Records from a collection:
---*---
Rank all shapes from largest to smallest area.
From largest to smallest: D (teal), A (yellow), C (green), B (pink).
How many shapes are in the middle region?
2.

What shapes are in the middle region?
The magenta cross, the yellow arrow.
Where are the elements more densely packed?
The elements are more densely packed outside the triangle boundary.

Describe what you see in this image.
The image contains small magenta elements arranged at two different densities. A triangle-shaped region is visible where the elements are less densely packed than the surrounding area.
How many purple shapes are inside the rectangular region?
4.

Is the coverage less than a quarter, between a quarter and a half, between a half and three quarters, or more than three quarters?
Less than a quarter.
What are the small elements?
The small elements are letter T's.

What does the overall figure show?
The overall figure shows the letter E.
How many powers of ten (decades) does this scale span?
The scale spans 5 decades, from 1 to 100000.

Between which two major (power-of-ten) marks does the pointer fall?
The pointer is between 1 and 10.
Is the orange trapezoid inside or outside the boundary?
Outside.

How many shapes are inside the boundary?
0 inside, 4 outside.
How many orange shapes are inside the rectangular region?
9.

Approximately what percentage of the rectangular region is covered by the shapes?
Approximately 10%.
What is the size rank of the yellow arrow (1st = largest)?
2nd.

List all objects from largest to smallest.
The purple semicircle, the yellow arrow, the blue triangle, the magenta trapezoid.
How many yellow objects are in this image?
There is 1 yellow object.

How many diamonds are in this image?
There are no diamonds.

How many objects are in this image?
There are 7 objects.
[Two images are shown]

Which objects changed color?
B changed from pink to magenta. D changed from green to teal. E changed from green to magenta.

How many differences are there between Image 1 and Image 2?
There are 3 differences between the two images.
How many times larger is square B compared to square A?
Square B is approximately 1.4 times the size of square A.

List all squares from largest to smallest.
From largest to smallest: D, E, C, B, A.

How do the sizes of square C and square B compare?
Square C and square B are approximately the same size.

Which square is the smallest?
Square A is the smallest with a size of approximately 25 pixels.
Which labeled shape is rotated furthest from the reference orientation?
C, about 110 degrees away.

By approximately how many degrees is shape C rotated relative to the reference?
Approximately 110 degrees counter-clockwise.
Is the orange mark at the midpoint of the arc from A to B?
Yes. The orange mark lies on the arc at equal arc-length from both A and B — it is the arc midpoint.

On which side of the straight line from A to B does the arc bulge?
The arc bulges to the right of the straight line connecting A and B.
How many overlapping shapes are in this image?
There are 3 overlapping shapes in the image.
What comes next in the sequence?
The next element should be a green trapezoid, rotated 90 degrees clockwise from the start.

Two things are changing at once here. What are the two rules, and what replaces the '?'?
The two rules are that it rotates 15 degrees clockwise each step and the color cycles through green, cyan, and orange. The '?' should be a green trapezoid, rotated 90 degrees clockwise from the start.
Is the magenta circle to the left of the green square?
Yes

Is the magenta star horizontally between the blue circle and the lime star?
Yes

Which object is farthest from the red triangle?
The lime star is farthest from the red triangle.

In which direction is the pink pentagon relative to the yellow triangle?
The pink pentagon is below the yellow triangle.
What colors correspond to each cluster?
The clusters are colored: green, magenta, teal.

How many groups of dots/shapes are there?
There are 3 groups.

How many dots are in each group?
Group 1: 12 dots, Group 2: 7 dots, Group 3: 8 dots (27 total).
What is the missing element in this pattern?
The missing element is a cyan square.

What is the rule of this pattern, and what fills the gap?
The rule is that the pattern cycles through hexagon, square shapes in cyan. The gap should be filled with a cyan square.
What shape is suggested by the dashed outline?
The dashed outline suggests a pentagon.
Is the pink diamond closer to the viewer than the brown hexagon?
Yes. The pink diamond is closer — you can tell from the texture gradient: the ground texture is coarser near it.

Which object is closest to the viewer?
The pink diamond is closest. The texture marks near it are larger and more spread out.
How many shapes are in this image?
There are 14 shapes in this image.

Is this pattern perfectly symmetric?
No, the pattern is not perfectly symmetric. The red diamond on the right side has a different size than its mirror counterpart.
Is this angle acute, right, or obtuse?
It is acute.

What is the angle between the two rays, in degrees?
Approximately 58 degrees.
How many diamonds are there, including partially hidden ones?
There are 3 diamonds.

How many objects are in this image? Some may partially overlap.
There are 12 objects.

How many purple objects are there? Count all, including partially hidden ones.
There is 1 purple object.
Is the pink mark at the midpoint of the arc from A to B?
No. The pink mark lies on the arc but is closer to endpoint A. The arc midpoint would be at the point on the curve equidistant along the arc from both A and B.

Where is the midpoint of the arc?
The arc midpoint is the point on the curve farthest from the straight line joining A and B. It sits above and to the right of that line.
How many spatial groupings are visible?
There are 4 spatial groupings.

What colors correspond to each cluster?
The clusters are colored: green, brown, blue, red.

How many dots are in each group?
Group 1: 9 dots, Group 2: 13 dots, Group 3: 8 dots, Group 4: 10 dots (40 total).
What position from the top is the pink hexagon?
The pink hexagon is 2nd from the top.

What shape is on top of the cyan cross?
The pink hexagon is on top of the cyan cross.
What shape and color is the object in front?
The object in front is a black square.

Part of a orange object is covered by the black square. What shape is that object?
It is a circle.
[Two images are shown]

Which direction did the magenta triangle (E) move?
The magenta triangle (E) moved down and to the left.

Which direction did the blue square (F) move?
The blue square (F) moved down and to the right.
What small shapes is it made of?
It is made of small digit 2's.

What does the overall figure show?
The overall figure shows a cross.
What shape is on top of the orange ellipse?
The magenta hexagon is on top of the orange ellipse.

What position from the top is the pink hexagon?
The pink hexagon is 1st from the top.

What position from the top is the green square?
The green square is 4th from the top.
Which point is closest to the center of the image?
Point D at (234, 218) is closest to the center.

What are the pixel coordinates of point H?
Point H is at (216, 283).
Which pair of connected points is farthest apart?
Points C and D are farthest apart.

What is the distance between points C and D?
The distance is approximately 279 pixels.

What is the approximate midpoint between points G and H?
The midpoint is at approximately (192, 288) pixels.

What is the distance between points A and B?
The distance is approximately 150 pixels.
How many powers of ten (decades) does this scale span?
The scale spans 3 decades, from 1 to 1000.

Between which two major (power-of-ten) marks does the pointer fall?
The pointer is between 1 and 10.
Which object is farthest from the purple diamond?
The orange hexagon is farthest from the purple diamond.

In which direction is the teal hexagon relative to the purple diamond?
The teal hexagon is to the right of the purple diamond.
---*---
• OBJECTIVE: Your task is to reproduce the whole listing exactly.

• SOLUTION TO THIS TASK:
Rank all shapes from largest to smallest area.
From largest to smallest: D (teal), A (yellow), C (green), B (pink).
How many shapes are in the middle region?
2.

What shapes are in the middle region?
The magenta cross, the yellow arrow.
Where are the elements more densely packed?
The elements are more densely packed outside the triangle boundary.

Describe what you see in this image.
The image contains small magenta elements arranged at two different densities. A triangle-shaped region is visible where the elements are less densely packed than the surrounding area.
How many purple shapes are inside the rectangular region?
4.

Is the coverage less than a quarter, between a quarter and a half, between a half and three quarters, or more than three quarters?
Less than a quarter.
What are the small elements?
The small elements are letter T's.

What does the overall figure show?
The overall figure shows the letter E.
How many powers of ten (decades) does this scale span?
The scale spans 5 decades, from 1 to 100000.

Between which two major (power-of-ten) marks does the pointer fall?
The pointer is between 1 and 10.
Is the orange trapezoid inside or outside the boundary?
Outside.

How many shapes are inside the boundary?
0 inside, 4 outside.
How many orange shapes are inside the rectangular region?
9.

Approximately what percentage of the rectangular region is covered by the shapes?
Approximately 10%.
What is the size rank of the yellow arrow (1st = largest)?
2nd.

List all objects from largest to smallest.
The purple semicircle, the yellow arrow, the blue triangle, the magenta trapezoid.
How many yellow objects are in this image?
There is 1 yellow object.

How many diamonds are in this image?
There are no diamonds.

How many objects are in this image?
There are 7 objects.
[Two images are shown]

Which objects changed color?
B changed from pink to magenta. D changed from green to teal. E changed from green to magenta.

How many differences are there between Image 1 and Image 2?
There are 3 differences between the two images.
How many times larger is square B compared to square A?
Square B is approximately 1.4 times the size of square A.

List all squares from largest to smallest.
From largest to smallest: D, E, C, B, A.

How do the sizes of square C and square B compare?
Square C and square B are approximately the same size.

Which square is the smallest?
Square A is the smallest with a size of approximately 25 pixels.
Which labeled shape is rotated furthest from the reference orientation?
C, about 110 degrees away.

By approximately how many degrees is shape C rotated relative to the reference?
Approximately 110 degrees counter-clockwise.
Is the orange mark at the midpoint of the arc from A to B?
Yes. The orange mark lies on the arc at equal arc-length from both A and B — it is the arc midpoint.

On which side of the straight line from A to B does the arc bulge?
The arc bulges to the right of the straight line connecting A and B.
How many overlapping shapes are in this image?
There are 3 overlapping shapes in the image.
What comes next in the sequence?
The next element should be a green trapezoid, rotated 90 degrees clockwise from the start.

Two things are changing at once here. What are the two rules, and what replaces the '?'?
The two rules are that it rotates 15 degrees clockwise each step and the color cycles through green, cyan, and orange. The '?' should be a green trapezoid, rotated 90 degrees clockwise from the start.
Is the magenta circle to the left of the green square?
Yes

Is the magenta star horizontally between the blue circle and the lime star?
Yes

Which object is farthest from the red triangle?
The lime star is farthest from the red triangle.

In which direction is the pink pentagon relative to the yellow triangle?
The pink pentagon is below the yellow triangle.
What colors correspond to each cluster?
The clusters are colored: green, magenta, teal.

How many groups of dots/shapes are there?
There are 3 groups.

How many dots are in each group?
Group 1: 12 dots, Group 2: 7 dots, Group 3: 8 dots (27 total).
What is the missing element in this pattern?
The missing element is a cyan square.

What is the rule of this pattern, and what fills the gap?
The rule is that the pattern cycles through hexagon, square shapes in cyan. The gap should be filled with a cyan square.
What shape is suggested by the dashed outline?
The dashed outline suggests a pentagon.
Is the pink diamond closer to the viewer than the brown hexagon?
Yes. The pink diamond is closer — you can tell from the texture gradient: the ground texture is coarser near it.

Which object is closest to the viewer?
The pink diamond is closest. The texture marks near it are larger and more spread out.
How many shapes are in this image?
There are 14 shapes in this image.

Is this pattern perfectly symmetric?
No, the pattern is not perfectly symmetric. The red diamond on the right side has a different size than its mirror counterpart.
Is this angle acute, right, or obtuse?
It is acute.

What is the angle between the two rays, in degrees?
Approximately 58 degrees.
How many diamonds are there, including partially hidden ones?
There are 3 diamonds.

How many objects are in this image? Some may partially overlap.
There are 12 objects.

How many purple objects are there? Count all, including partially hidden ones.
There is 1 purple object.
Is the pink mark at the midpoint of the arc from A to B?
No. The pink mark lies on the arc but is closer to endpoint A. The arc midpoint would be at the point on the curve equidistant along the arc from both A and B.

Where is the midpoint of the arc?
The arc midpoint is the point on the curve farthest from the straight line joining A and B. It sits above and to the right of that line.
How many spatial groupings are visible?
There are 4 spatial groupings.

What colors correspond to each cluster?
The clusters are colored: green, brown, blue, red.

How many dots are in each group?
Group 1: 9 dots, Group 2: 13 dots, Group 3: 8 dots, Group 4: 10 dots (40 total).
What position from the top is the pink hexagon?
The pink hexagon is 2nd from the top.

What shape is on top of the cyan cross?
The pink hexagon is on top of the cyan cross.
What shape and color is the object in front?
The object in front is a black square.

Part of a orange object is covered by the black square. What shape is that object?
It is a circle.
[Two images are shown]

Which direction did the magenta triangle (E) move?
The magenta triangle (E) moved down and to the left.

Which direction did the blue square (F) move?
The blue square (F) moved down and to the right.
What small shapes is it made of?
It is made of small digit 2's.

What does the overall figure show?
The overall figure shows a cross.
What shape is on top of the orange ellipse?
The magenta hexagon is on top of the orange ellipse.

What position from the top is the pink hexagon?
The pink hexagon is 1st from the top.

What position from the top is the green square?
The green square is 4th from the top.
Which point is closest to the center of the image?
Point D at (234, 218) is closest to the center.

What are the pixel coordinates of point H?
Point H is at (216, 283).
Which pair of connected points is farthest apart?
Points C and D are farthest apart.

What is the distance between points C and D?
The distance is approximately 279 pixels.

What is the approximate midpoint between points G and H?
The midpoint is at approximately (192, 288) pixels.

What is the distance between points A and B?
The distance is approximately 150 pixels.
How many powers of ten (decades) does this scale span?
The scale spans 3 decades, from 1 to 1000.

Between which two major (power-of-ten) marks does the pointer fall?
The pointer is between 1 and 10.
Which object is farthest from the purple diamond?
The orange hexagon is farthest from the purple diamond.

In which direction is the teal hexagon relative to the purple diamond?
The teal hexagon is to the right of the purple diamond.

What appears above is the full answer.